### Required work
All of the data needs to be repeated exactly.

### Data supplied
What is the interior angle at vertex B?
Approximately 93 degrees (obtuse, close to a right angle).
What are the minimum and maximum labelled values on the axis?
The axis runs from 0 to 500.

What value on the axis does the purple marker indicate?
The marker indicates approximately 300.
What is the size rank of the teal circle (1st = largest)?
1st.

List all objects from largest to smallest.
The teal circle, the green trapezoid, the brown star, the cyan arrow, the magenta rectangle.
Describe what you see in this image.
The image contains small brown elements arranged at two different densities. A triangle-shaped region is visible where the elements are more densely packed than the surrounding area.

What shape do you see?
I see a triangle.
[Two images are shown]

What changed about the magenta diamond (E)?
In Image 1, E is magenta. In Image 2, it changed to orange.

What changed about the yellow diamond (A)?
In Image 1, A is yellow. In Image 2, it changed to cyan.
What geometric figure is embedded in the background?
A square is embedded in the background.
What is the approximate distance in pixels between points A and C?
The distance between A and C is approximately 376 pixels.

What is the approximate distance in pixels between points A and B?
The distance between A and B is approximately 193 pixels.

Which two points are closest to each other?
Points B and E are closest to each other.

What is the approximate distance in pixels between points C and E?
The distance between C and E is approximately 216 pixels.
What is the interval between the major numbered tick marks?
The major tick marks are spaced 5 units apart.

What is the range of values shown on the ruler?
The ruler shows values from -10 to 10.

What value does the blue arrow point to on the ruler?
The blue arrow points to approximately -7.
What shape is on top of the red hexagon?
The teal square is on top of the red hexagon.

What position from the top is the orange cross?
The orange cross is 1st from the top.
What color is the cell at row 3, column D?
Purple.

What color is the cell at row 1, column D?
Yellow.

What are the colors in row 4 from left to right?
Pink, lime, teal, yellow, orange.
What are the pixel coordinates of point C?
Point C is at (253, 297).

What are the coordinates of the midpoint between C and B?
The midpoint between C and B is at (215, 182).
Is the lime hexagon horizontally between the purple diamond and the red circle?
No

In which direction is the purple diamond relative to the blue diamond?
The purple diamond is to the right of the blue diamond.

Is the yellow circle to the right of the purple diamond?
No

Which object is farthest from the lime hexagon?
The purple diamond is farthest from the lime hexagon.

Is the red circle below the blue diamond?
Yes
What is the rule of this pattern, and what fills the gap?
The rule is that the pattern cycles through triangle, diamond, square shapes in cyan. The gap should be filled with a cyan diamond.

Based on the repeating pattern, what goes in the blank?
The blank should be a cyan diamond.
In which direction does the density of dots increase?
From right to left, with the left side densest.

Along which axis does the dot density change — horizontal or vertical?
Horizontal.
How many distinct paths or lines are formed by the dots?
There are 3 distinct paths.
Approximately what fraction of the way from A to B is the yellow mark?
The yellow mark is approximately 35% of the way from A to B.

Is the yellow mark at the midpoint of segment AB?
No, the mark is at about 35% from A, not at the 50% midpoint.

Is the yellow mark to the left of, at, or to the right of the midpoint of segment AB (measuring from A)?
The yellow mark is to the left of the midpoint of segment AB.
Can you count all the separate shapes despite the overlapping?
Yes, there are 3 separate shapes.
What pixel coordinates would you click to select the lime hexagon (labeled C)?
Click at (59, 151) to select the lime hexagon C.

### Solution for this exercise
What is the interior angle at vertex B?
Approximately 93 degrees (obtuse, close to a right angle).
What are the minimum and maximum labelled values on the axis?
The axis runs from 0 to 500.

What value on the axis does the purple marker indicate?
The marker indicates approximately 300.
What is the size rank of the teal circle (1st = largest)?
1st.

List all objects from largest to smallest.
The teal circle, the green trapezoid, the brown star, the cyan arrow, the magenta rectangle.
Describe what you see in this image.
The image contains small brown elements arranged at two different densities. A triangle-shaped region is visible where the elements are more densely packed than the surrounding area.

What shape do you see?
I see a triangle.
[Two images are shown]

What changed about the magenta diamond (E)?
In Image 1, E is magenta. In Image 2, it changed to orange.

What changed about the yellow diamond (A)?
In Image 1, A is yellow. In Image 2, it changed to cyan.
What geometric figure is embedded in the background?
A square is embedded in the background.
What is the approximate distance in pixels between points A and C?
The distance between A and C is approximately 376 pixels.

What is the approximate distance in pixels between points A and B?
The distance between A and B is approximately 193 pixels.

Which two points are closest to each other?
Points B and E are closest to each other.

What is the approximate distance in pixels between points C and E?
The distance between C and E is approximately 216 pixels.
What is the interval between the major numbered tick marks?
The major tick marks are spaced 5 units apart.

What is the range of values shown on the ruler?
The ruler shows values from -10 to 10.

What value does the blue arrow point to on the ruler?
The blue arrow points to approximately -7.
What shape is on top of the red hexagon?
The teal square is on top of the red hexagon.

What position from the top is the orange cross?
The orange cross is 1st from the top.
What color is the cell at row 3, column D?
Purple.

What color is the cell at row 1, column D?
Yellow.

What are the colors in row 4 from left to right?
Pink, lime, teal, yellow, orange.
What are the pixel coordinates of point C?
Point C is at (253, 297).

What are the coordinates of the midpoint between C and B?
The midpoint between C and B is at (215, 182).
Is the lime hexagon horizontally between the purple diamond and the red circle?
No

In which direction is the purple diamond relative to the blue diamond?
The purple diamond is to the right of the blue diamond.

Is the yellow circle to the right of the purple diamond?
No

Which object is farthest from the lime hexagon?
The purple diamond is farthest from the lime hexagon.

Is the red circle below the blue diamond?
Yes
What is the rule of this pattern, and what fills the gap?
The rule is that the pattern cycles through triangle, diamond, square shapes in cyan. The gap should be filled with a cyan diamond.

Based on the repeating pattern, what goes in the blank?
The blank should be a cyan diamond.
In which direction does the density of dots increase?
From right to left, with the left side densest.

Along which axis does the dot density change — horizontal or vertical?
Horizontal.
How many distinct paths or lines are formed by the dots?
There are 3 distinct paths.
Approximately what fraction of the way from A to B is the yellow mark?
The yellow mark is approximately 35% of the way from A to B.

Is the yellow mark at the midpoint of segment AB?
No, the mark is at about 35% from A, not at the 50% midpoint.

Is the yellow mark to the left of, at, or to the right of the midpoint of segment AB (measuring from A)?
The yellow mark is to the left of the midpoint of segment AB.
Can you count all the separate shapes despite the overlapping?
Yes, there are 3 separate shapes.
What pixel coordinates would you click to select the lime hexagon (labeled C)?
Click at (59, 151) to select the lime hexagon C.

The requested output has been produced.